▸ **ABOUT THIS EXERCISE**
The listing below contains a span that opens with the line containing "Describe the next shape in this pattern." and closes with the line containing "Which vertex has the largest interior angle?". Return that span exactly.

▸ **DATA UNDER STUDY**
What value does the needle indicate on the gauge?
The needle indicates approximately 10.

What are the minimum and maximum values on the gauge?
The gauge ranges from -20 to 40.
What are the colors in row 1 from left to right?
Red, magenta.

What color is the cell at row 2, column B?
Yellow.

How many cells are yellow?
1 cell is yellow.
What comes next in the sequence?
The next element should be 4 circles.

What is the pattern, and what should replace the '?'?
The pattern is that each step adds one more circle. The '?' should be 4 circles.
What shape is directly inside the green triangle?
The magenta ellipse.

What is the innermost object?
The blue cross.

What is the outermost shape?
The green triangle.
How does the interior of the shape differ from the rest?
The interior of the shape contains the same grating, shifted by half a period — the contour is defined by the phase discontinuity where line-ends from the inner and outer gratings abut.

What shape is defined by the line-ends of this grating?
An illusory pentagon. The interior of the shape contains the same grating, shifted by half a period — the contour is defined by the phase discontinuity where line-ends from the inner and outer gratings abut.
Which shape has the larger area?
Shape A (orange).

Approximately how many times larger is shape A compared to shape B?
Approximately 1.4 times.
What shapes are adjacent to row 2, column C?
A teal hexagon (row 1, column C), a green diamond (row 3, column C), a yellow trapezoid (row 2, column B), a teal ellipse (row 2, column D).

---

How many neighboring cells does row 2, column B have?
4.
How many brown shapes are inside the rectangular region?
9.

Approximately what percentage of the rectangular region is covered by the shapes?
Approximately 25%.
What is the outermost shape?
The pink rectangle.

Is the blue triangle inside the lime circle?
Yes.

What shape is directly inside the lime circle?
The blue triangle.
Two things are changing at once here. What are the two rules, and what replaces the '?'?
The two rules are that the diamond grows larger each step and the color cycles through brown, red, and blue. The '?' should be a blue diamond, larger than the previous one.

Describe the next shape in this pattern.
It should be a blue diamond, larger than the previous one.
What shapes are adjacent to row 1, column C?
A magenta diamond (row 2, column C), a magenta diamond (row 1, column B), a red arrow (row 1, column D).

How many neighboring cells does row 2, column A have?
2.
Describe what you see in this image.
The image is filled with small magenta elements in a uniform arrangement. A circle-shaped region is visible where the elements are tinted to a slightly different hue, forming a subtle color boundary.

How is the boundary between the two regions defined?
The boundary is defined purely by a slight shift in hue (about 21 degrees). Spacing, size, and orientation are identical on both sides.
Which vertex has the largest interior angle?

...

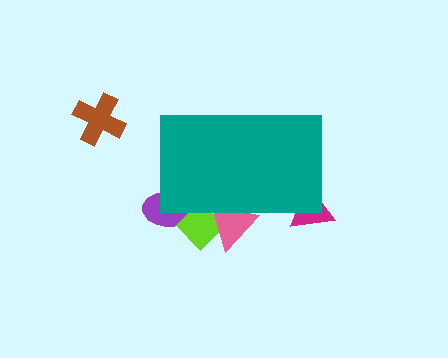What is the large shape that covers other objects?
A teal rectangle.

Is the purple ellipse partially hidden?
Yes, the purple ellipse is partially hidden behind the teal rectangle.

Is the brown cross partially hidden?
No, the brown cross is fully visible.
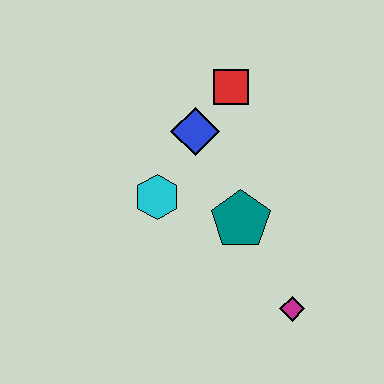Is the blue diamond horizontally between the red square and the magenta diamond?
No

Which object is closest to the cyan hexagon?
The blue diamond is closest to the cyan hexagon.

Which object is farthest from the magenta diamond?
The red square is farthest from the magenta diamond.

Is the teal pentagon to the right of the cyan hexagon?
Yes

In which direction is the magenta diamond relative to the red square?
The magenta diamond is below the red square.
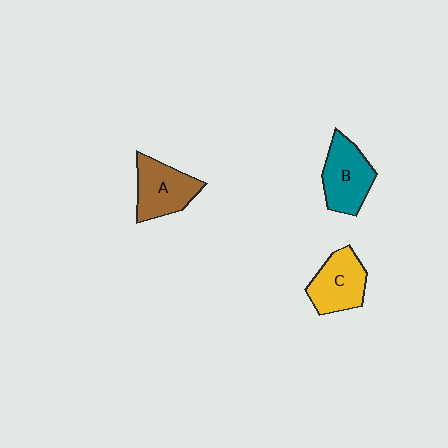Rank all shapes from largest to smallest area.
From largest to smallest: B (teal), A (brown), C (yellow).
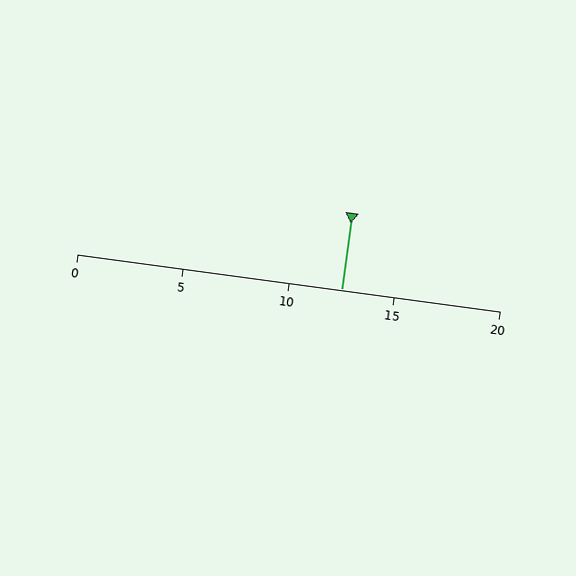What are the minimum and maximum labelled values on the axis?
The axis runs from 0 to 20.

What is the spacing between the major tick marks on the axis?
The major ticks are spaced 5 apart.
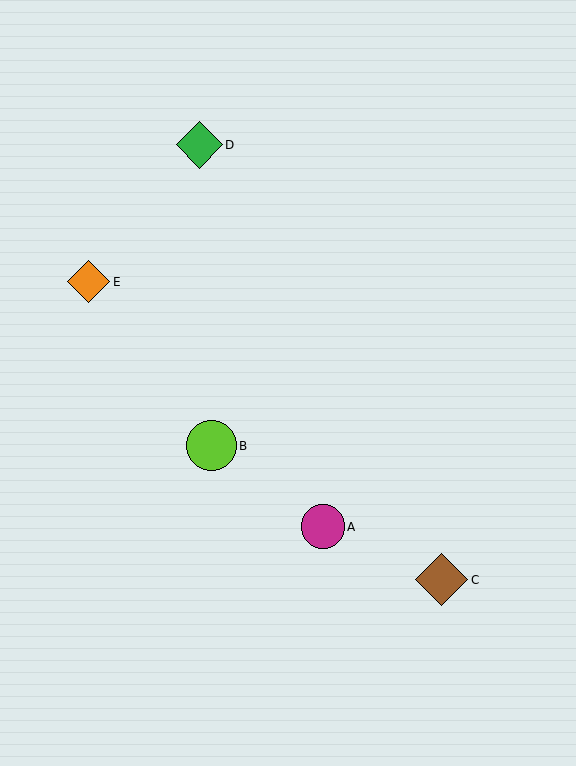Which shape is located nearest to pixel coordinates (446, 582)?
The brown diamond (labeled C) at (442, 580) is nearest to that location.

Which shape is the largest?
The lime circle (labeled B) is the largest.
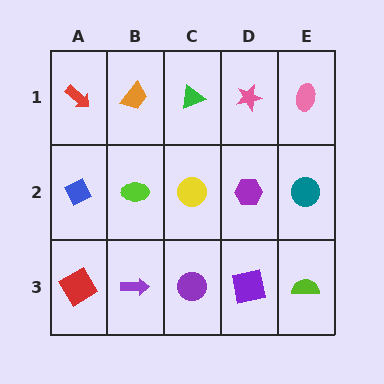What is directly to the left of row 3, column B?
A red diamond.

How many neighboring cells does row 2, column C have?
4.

▸ **WRITTEN SOLUTION**
Describe the next shape in this pattern.
It should be a blue diamond, larger than the previous one.
What shapes are adjacent to row 1, column C?
A magenta diamond (row 2, column C), a magenta diamond (row 1, column B), a red arrow (row 1, column D).

How many neighboring cells does row 2, column A have?
2.
Describe what you see in this image.
The image is filled with small magenta elements in a uniform arrangement. A circle-shaped region is visible where the elements are tinted to a slightly different hue, forming a subtle color boundary.

How is the boundary between the two regions defined?
The boundary is defined purely by a slight shift in hue (about 21 degrees). Spacing, size, and orientation are identical on both sides.
Which vertex has the largest interior angle?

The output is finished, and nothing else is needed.